_EXERCISE AIM_: The entries below are to be transcribed in full, without their images.

_TASK INPUT_:
====

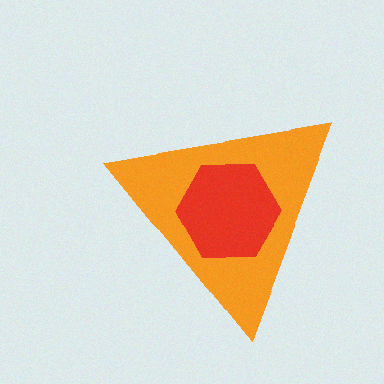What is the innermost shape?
The red hexagon.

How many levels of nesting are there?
2.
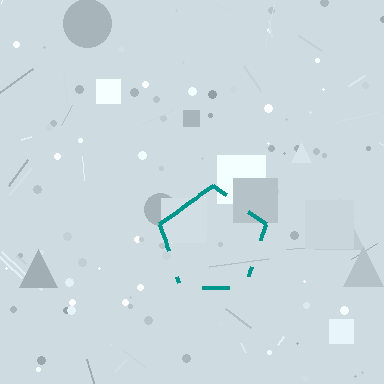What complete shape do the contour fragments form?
The contour fragments form a pentagon.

====

_FINAL RESULT_:
What is the innermost shape?
The red hexagon.

How many levels of nesting are there?
2.
What complete shape do the contour fragments form?
The contour fragments form a pentagon.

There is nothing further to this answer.